> [GOAL]:
Starting at the line that contains "What is the length of the magenta segment?", print every remaining line of the entries, unchanged, and output nothing more.

> [RECORDS FOR THIS TASK]:
==*==

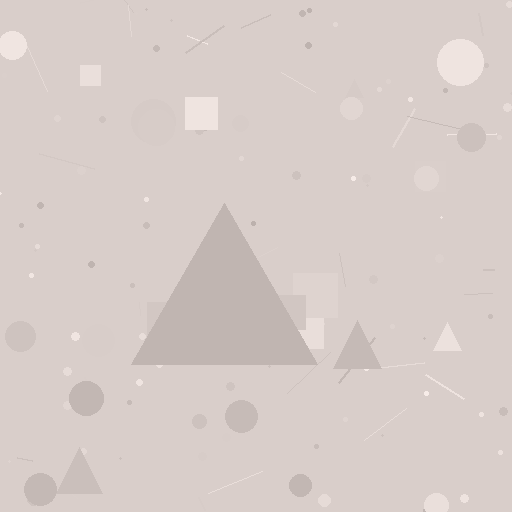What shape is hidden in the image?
A triangle is hidden in the image.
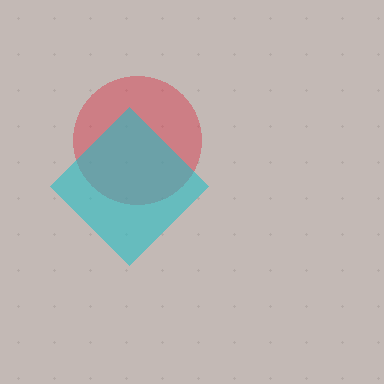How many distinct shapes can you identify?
There are 2 distinct shapes: a red circle, a cyan diamond.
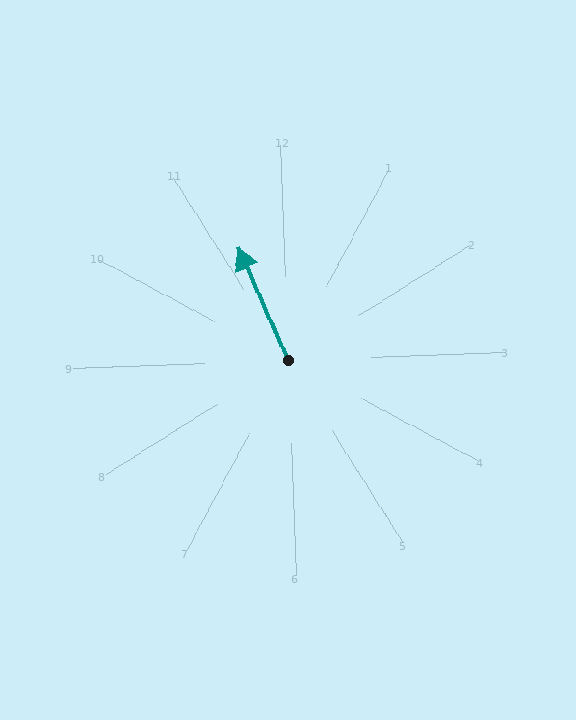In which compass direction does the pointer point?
North.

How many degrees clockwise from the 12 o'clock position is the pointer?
Approximately 338 degrees.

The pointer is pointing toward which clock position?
Roughly 11 o'clock.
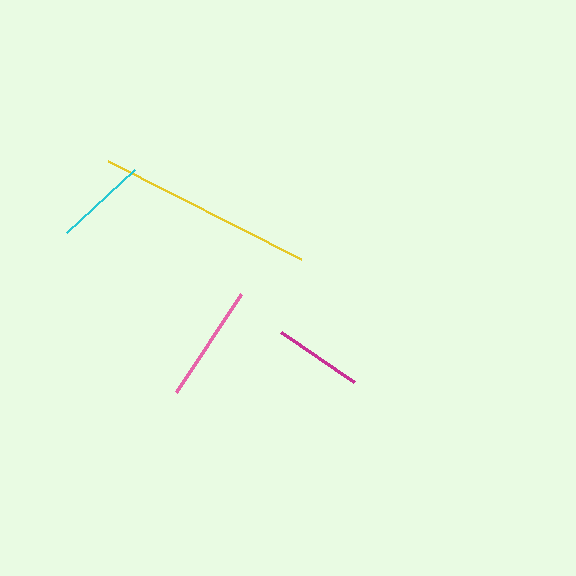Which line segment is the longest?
The yellow line is the longest at approximately 216 pixels.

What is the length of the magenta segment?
The magenta segment is approximately 88 pixels long.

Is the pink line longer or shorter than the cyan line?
The pink line is longer than the cyan line.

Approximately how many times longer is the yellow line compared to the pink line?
The yellow line is approximately 1.8 times the length of the pink line.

==*==

> [SOLUTION BELOW]:
What is the length of the magenta segment?
The magenta segment is approximately 88 pixels long.

Is the pink line longer or shorter than the cyan line?
The pink line is longer than the cyan line.

Approximately how many times longer is the yellow line compared to the pink line?
The yellow line is approximately 1.8 times the length of the pink line.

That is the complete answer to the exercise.